→ Task goal: Reproduce exactly the lines from the line containing "Is the purple circle horizontally" through the end of the records below, including both ends, and nothing else.

[Collected data]
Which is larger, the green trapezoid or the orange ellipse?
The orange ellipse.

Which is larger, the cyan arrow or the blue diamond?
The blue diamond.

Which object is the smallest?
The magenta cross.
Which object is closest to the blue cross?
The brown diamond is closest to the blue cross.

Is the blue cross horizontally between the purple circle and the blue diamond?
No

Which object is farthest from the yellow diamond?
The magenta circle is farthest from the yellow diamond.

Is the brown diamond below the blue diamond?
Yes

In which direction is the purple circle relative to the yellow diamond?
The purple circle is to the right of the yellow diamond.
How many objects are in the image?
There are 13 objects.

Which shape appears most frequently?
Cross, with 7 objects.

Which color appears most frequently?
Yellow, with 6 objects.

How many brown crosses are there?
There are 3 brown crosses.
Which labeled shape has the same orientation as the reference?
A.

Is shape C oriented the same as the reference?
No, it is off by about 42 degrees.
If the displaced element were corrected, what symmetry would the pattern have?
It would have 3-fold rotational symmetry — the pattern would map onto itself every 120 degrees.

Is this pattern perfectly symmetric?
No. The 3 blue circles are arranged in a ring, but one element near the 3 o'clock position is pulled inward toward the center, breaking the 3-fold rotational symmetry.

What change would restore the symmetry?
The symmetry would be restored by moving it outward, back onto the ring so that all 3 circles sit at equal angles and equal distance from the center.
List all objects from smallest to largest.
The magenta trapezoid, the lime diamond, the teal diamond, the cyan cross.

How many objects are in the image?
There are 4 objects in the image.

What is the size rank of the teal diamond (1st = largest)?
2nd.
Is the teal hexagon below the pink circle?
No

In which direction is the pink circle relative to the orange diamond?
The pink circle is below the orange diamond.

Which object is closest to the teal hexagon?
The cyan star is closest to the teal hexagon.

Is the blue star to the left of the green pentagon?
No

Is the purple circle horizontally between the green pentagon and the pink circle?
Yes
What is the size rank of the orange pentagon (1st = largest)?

→ Reply to the exercise:
Is the purple circle horizontally between the green pentagon and the pink circle?
Yes
What is the size rank of the orange pentagon (1st = largest)?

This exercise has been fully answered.